» What the exercise asks
Look through the material below and copy exactly the lines from the line with "How many objects are in this image?" to the line with "How many orange objects are in this image?", those two lines included.

» Dataset records
• • • • • • •
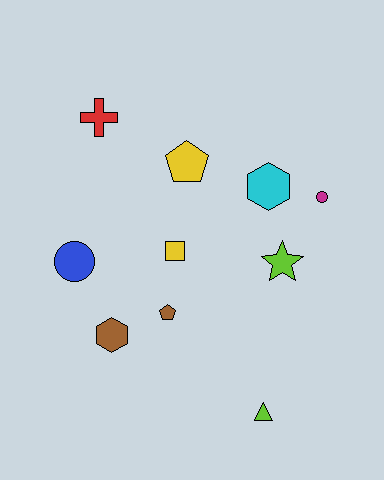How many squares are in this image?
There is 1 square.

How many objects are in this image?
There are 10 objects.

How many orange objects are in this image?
• • • • • • •
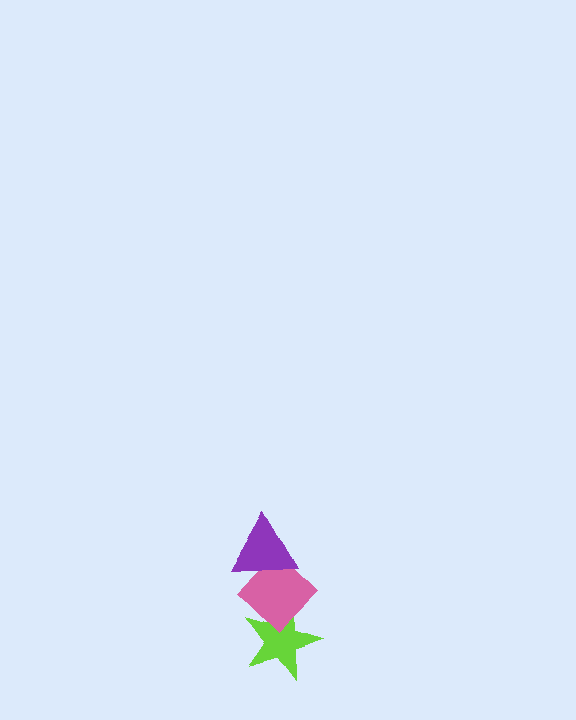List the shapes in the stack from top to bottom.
• • • • • • •
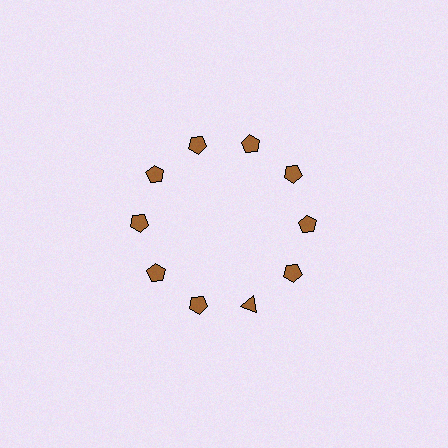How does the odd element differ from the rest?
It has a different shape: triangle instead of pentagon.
• • • • • • •
» Reply
How many objects are in this image?
There are 10 objects.

How many orange objects are in this image?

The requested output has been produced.